Directive
Exactly repeat the full listing that follows.

----- Given data -----

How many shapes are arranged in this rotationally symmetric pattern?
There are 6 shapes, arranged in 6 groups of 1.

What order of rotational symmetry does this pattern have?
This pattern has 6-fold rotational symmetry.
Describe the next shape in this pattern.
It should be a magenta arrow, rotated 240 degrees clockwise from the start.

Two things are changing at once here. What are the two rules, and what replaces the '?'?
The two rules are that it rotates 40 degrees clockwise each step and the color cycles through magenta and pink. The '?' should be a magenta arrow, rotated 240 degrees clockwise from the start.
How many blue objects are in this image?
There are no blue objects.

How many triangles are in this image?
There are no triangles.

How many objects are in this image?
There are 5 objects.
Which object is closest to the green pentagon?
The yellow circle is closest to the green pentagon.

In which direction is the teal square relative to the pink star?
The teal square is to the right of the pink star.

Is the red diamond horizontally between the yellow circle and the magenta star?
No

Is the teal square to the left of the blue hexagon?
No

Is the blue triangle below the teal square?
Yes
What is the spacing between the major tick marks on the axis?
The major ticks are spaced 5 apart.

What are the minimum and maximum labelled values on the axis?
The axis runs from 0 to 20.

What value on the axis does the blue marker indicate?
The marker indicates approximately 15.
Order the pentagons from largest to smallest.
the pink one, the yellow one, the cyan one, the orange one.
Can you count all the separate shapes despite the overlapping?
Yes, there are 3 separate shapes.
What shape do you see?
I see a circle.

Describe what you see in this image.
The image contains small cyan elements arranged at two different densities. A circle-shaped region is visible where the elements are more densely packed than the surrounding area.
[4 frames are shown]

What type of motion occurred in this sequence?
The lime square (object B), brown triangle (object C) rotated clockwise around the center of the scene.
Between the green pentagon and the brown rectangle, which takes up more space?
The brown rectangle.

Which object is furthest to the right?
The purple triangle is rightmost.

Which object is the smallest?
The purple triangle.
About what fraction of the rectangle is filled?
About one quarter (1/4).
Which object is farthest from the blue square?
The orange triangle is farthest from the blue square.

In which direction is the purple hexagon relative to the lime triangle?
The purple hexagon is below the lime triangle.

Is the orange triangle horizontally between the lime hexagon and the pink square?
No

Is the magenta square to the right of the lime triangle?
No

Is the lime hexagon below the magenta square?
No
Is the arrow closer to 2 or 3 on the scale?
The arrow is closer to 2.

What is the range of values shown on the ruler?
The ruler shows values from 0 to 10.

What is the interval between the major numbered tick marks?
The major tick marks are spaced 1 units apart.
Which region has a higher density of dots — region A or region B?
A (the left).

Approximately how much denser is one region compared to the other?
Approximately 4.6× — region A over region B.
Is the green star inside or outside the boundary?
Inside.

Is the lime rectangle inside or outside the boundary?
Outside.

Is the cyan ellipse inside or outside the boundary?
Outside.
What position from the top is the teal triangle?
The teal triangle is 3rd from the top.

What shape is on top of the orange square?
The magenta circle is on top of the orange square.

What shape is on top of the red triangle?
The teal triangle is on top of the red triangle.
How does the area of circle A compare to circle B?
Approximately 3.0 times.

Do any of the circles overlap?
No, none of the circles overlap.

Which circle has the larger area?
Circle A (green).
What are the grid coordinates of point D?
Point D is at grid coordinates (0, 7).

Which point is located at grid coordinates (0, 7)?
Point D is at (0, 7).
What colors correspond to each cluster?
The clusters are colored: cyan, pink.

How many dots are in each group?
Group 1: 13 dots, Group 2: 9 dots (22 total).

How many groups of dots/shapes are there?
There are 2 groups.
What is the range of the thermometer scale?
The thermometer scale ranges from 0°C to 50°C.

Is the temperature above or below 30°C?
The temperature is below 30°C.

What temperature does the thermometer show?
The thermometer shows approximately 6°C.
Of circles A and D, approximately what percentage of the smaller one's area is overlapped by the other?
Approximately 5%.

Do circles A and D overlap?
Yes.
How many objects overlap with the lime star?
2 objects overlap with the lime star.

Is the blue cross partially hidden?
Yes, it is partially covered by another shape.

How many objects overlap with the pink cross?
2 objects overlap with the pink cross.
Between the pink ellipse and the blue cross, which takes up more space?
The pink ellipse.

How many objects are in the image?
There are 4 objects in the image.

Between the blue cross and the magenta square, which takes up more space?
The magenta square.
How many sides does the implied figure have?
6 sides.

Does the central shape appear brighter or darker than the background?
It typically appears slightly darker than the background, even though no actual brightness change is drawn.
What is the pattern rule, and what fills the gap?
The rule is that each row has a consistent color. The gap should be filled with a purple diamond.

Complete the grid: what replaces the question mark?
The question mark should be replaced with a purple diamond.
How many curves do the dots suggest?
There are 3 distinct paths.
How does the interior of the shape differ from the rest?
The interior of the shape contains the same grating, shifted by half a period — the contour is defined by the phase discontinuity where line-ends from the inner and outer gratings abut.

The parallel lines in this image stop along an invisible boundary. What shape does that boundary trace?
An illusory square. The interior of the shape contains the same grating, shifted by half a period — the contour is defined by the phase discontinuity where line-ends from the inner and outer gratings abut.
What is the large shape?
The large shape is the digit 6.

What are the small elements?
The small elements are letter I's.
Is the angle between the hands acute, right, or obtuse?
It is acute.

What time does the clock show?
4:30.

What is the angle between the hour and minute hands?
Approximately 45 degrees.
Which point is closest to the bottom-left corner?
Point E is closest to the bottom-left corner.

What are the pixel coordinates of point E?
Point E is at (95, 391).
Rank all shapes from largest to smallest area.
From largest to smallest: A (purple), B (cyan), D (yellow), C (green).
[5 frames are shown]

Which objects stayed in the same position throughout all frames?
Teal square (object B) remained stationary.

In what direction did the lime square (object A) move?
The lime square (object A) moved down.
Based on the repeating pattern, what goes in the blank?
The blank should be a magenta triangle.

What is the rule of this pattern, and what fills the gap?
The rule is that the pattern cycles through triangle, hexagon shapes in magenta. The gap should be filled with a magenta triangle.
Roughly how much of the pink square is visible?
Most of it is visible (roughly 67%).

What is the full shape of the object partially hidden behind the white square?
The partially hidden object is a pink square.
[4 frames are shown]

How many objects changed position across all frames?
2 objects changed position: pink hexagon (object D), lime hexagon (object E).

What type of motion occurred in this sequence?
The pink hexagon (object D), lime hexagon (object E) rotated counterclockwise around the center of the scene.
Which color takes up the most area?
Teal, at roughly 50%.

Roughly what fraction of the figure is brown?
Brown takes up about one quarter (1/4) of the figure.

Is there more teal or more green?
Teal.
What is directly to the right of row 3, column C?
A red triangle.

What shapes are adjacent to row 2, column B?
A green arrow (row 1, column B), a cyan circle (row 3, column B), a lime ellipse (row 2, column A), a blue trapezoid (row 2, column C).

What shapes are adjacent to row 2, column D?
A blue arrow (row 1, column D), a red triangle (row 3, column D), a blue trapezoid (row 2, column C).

-----

The response
How many shapes are arranged in this rotationally symmetric pattern?
There are 6 shapes, arranged in 6 groups of 1.

What order of rotational symmetry does this pattern have?
This pattern has 6-fold rotational symmetry.
Describe the next shape in this pattern.
It should be a magenta arrow, rotated 240 degrees clockwise from the start.

Two things are changing at once here. What are the two rules, and what replaces the '?'?
The two rules are that it rotates 40 degrees clockwise each step and the color cycles through magenta and pink. The '?' should be a magenta arrow, rotated 240 degrees clockwise from the start.
How many blue objects are in this image?
There are no blue objects.

How many triangles are in this image?
There are no triangles.

How many objects are in this image?
There are 5 objects.
Which object is closest to the green pentagon?
The yellow circle is closest to the green pentagon.

In which direction is the teal square relative to the pink star?
The teal square is to the right of the pink star.

Is the red diamond horizontally between the yellow circle and the magenta star?
No

Is the teal square to the left of the blue hexagon?
No

Is the blue triangle below the teal square?
Yes
What is the spacing between the major tick marks on the axis?
The major ticks are spaced 5 apart.

What are the minimum and maximum labelled values on the axis?
The axis runs from 0 to 20.

What value on the axis does the blue marker indicate?
The marker indicates approximately 15.
Order the pentagons from largest to smallest.
the pink one, the yellow one, the cyan one, the orange one.
Can you count all the separate shapes despite the overlapping?
Yes, there are 3 separate shapes.
What shape do you see?
I see a circle.

Describe what you see in this image.
The image contains small cyan elements arranged at two different densities. A circle-shaped region is visible where the elements are more densely packed than the surrounding area.
[4 frames are shown]

What type of motion occurred in this sequence?
The lime square (object B), brown triangle (object C) rotated clockwise around the center of the scene.
Between the green pentagon and the brown rectangle, which takes up more space?
The brown rectangle.

Which object is furthest to the right?
The purple triangle is rightmost.

Which object is the smallest?
The purple triangle.
About what fraction of the rectangle is filled?
About one quarter (1/4).
Which object is farthest from the blue square?
The orange triangle is farthest from the blue square.

In which direction is the purple hexagon relative to the lime triangle?
The purple hexagon is below the lime triangle.

Is the orange triangle horizontally between the lime hexagon and the pink square?
No

Is the magenta square to the right of the lime triangle?
No

Is the lime hexagon below the magenta square?
No
Is the arrow closer to 2 or 3 on the scale?
The arrow is closer to 2.

What is the range of values shown on the ruler?
The ruler shows values from 0 to 10.

What is the interval between the major numbered tick marks?
The major tick marks are spaced 1 units apart.
Which region has a higher density of dots — region A or region B?
A (the left).

Approximately how much denser is one region compared to the other?
Approximately 4.6× — region A over region B.
Is the green star inside or outside the boundary?
Inside.

Is the lime rectangle inside or outside the boundary?
Outside.

Is the cyan ellipse inside or outside the boundary?
Outside.
What position from the top is the teal triangle?
The teal triangle is 3rd from the top.

What shape is on top of the orange square?
The magenta circle is on top of the orange square.

What shape is on top of the red triangle?
The teal triangle is on top of the red triangle.
How does the area of circle A compare to circle B?
Approximately 3.0 times.

Do any of the circles overlap?
No, none of the circles overlap.

Which circle has the larger area?
Circle A (green).
What are the grid coordinates of point D?
Point D is at grid coordinates (0, 7).

Which point is located at grid coordinates (0, 7)?
Point D is at (0, 7).
What colors correspond to each cluster?
The clusters are colored: cyan, pink.

How many dots are in each group?
Group 1: 13 dots, Group 2: 9 dots (22 total).

How many groups of dots/shapes are there?
There are 2 groups.
What is the range of the thermometer scale?
The thermometer scale ranges from 0°C to 50°C.

Is the temperature above or below 30°C?
The temperature is below 30°C.

What temperature does the thermometer show?
The thermometer shows approximately 6°C.
Of circles A and D, approximately what percentage of the smaller one's area is overlapped by the other?
Approximately 5%.

Do circles A and D overlap?
Yes.
How many objects overlap with the lime star?
2 objects overlap with the lime star.

Is the blue cross partially hidden?
Yes, it is partially covered by another shape.

How many objects overlap with the pink cross?
2 objects overlap with the pink cross.
Between the pink ellipse and the blue cross, which takes up more space?
The pink ellipse.

How many objects are in the image?
There are 4 objects in the image.

Between the blue cross and the magenta square, which takes up more space?
The magenta square.
How many sides does the implied figure have?
6 sides.

Does the central shape appear brighter or darker than the background?
It typically appears slightly darker than the background, even though no actual brightness change is drawn.
What is the pattern rule, and what fills the gap?
The rule is that each row has a consistent color. The gap should be filled with a purple diamond.

Complete the grid: what replaces the question mark?
The question mark should be replaced with a purple diamond.
How many curves do the dots suggest?
There are 3 distinct paths.
How does the interior of the shape differ from the rest?
The interior of the shape contains the same grating, shifted by half a period — the contour is defined by the phase discontinuity where line-ends from the inner and outer gratings abut.

The parallel lines in this image stop along an invisible boundary. What shape does that boundary trace?
An illusory square. The interior of the shape contains the same grating, shifted by half a period — the contour is defined by the phase discontinuity where line-ends from the inner and outer gratings abut.
What is the large shape?
The large shape is the digit 6.

What are the small elements?
The small elements are letter I's.
Is the angle between the hands acute, right, or obtuse?
It is acute.

What time does the clock show?
4:30.

What is the angle between the hour and minute hands?
Approximately 45 degrees.
Which point is closest to the bottom-left corner?
Point E is closest to the bottom-left corner.

What are the pixel coordinates of point E?
Point E is at (95, 391).
Rank all shapes from largest to smallest area.
From largest to smallest: A (purple), B (cyan), D (yellow), C (green).
[5 frames are shown]

Which objects stayed in the same position throughout all frames?
Teal square (object B) remained stationary.

In what direction did the lime square (object A) move?
The lime square (object A) moved down.
Based on the repeating pattern, what goes in the blank?
The blank should be a magenta triangle.

What is the rule of this pattern, and what fills the gap?
The rule is that the pattern cycles through triangle, hexagon shapes in magenta. The gap should be filled with a magenta triangle.
Roughly how much of the pink square is visible?
Most of it is visible (roughly 67%).

What is the full shape of the object partially hidden behind the white square?
The partially hidden object is a pink square.
[4 frames are shown]

How many objects changed position across all frames?
2 objects changed position: pink hexagon (object D), lime hexagon (object E).

What type of motion occurred in this sequence?
The pink hexagon (object D), lime hexagon (object E) rotated counterclockwise around the center of the scene.
Which color takes up the most area?
Teal, at roughly 50%.

Roughly what fraction of the figure is brown?
Brown takes up about one quarter (1/4) of the figure.

Is there more teal or more green?
Teal.
What is directly to the right of row 3, column C?
A red triangle.

What shapes are adjacent to row 2, column B?
A green arrow (row 1, column B), a cyan circle (row 3, column B), a lime ellipse (row 2, column A), a blue trapezoid (row 2, column C).

What shapes are adjacent to row 2, column D?
A blue arrow (row 1, column D), a red triangle (row 3, column D), a blue trapezoid (row 2, column C).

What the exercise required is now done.